<<<<

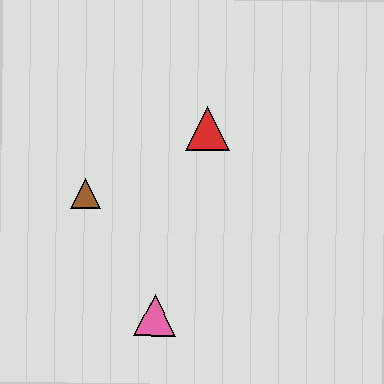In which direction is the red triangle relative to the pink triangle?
The red triangle is above the pink triangle.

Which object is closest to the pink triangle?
The brown triangle is closest to the pink triangle.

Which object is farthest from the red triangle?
The pink triangle is farthest from the red triangle.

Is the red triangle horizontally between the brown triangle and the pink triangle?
No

>>>>

**PROBLEM TO WORK ON**
Exactly reproduce the lines from the one containing "Which object is farthest" through the end of the records, and only those lines.

**EXERCISE SOLUTION**
Which object is farthest from the red triangle?
The pink triangle is farthest from the red triangle.

Is the red triangle horizontally between the brown triangle and the pink triangle?
No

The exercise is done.